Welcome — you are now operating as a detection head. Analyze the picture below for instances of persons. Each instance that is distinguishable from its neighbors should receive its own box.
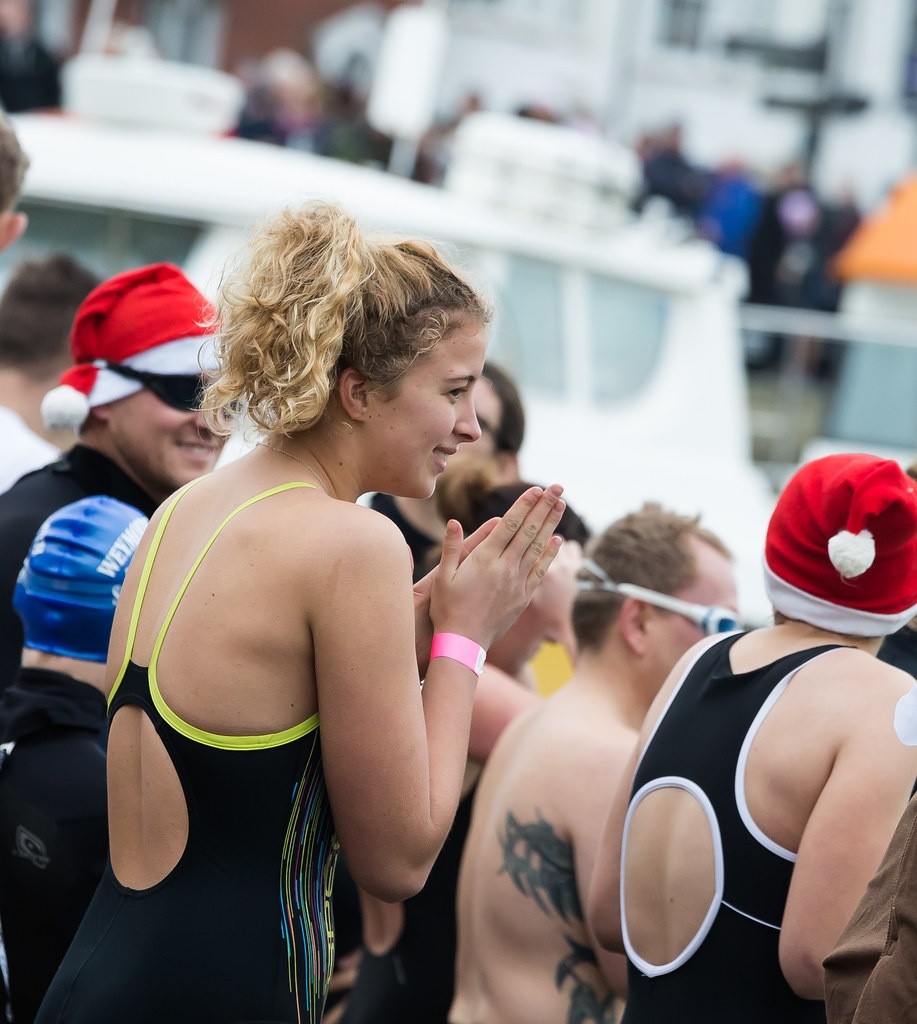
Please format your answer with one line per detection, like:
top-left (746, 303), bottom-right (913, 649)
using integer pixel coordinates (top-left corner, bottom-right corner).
top-left (0, 117), bottom-right (566, 1024)
top-left (0, 0), bottom-right (61, 113)
top-left (235, 45), bottom-right (861, 392)
top-left (447, 452), bottom-right (917, 1024)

--------------------------------

*WHAT IS BEING ASKED*:
Update the entries by replacing "persons" with "people" and keeping every other word unchanged. Reproduce the lines without the pictures.

*FINAL ANSWER*:
Welcome — you are now operating as a detection head. Analyze the picture below for instances of people. Each instance that is distinguishable from its neighbors should receive its own box.
Please format your answer with one line per detection, like:
top-left (746, 303), bottom-right (913, 649)
using integer pixel coordinates (top-left corner, bottom-right corner).
top-left (0, 117), bottom-right (566, 1024)
top-left (0, 0), bottom-right (61, 113)
top-left (235, 45), bottom-right (861, 392)
top-left (447, 452), bottom-right (917, 1024)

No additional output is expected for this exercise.